Exercise aim: Give every entry again, word for word.

Task input:
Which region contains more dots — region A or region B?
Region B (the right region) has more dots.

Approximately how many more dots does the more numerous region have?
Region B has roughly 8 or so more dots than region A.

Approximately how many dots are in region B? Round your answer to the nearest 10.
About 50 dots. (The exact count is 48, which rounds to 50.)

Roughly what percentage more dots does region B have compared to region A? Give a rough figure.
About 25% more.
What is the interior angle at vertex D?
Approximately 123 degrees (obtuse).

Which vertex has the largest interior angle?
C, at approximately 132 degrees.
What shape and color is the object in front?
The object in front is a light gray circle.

Written response:
Which region contains more dots — region A or region B?
Region B (the right region) has more dots.

Approximately how many more dots does the more numerous region have?
Region B has roughly 8 or so more dots than region A.

Approximately how many dots are in region B? Round your answer to the nearest 10.
About 50 dots. (The exact count is 48, which rounds to 50.)

Roughly what percentage more dots does region B have compared to region A? Give a rough figure.
About 25% more.
What is the interior angle at vertex D?
Approximately 123 degrees (obtuse).

Which vertex has the largest interior angle?
C, at approximately 132 degrees.
What shape and color is the object in front?
The object in front is a light gray circle.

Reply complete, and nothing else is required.